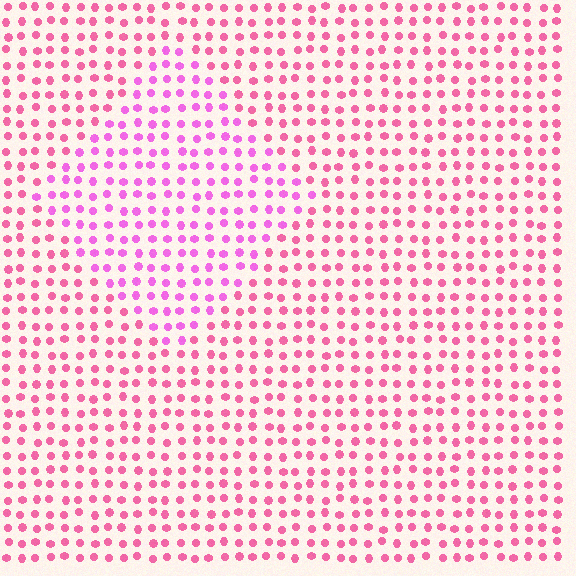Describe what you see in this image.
The image is filled with small pink elements in a uniform arrangement. A diamond-shaped region is visible where the elements are tinted to a slightly different hue, forming a subtle color boundary.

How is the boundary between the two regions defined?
The boundary is defined purely by a slight shift in hue (about 27 degrees). Spacing, size, and orientation are identical on both sides.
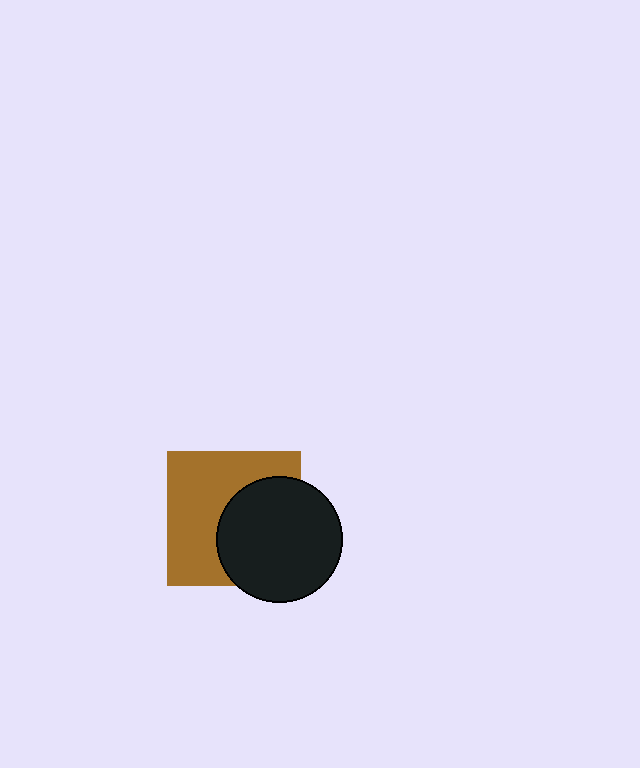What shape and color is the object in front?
The object in front is a black circle.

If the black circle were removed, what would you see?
You would see the complete brown square.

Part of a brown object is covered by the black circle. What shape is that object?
It is a square.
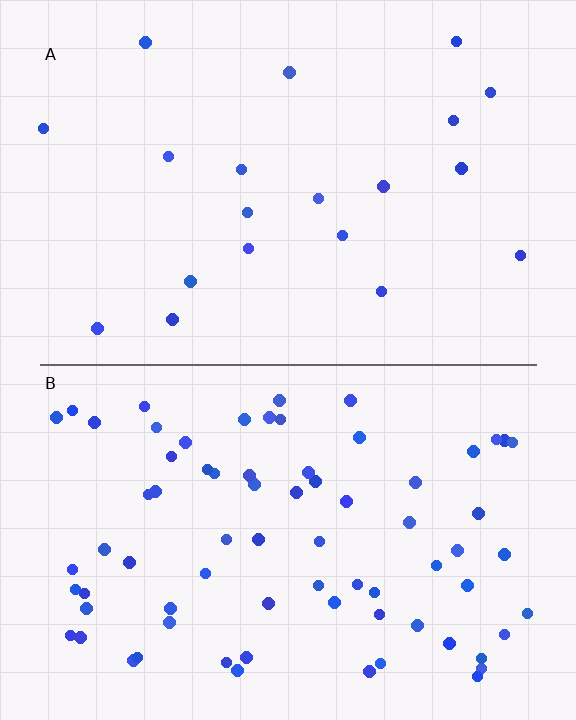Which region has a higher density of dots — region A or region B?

__YOUR INSTRUCTIONS__
Return every line of the records exactly as given, pictures excluded.

__TASK SOLUTION__
Describe what you see in this image.
The image is filled with small pink elements in a uniform arrangement. A diamond-shaped region is visible where the elements are tinted to a slightly different hue, forming a subtle color boundary.

How is the boundary between the two regions defined?
The boundary is defined purely by a slight shift in hue (about 27 degrees). Spacing, size, and orientation are identical on both sides.
What shape and color is the object in front?
The object in front is a black circle.

If the black circle were removed, what would you see?
You would see the complete brown square.

Part of a brown object is covered by the black circle. What shape is that object?
It is a square.
Which region has a higher density of dots — region A or region B?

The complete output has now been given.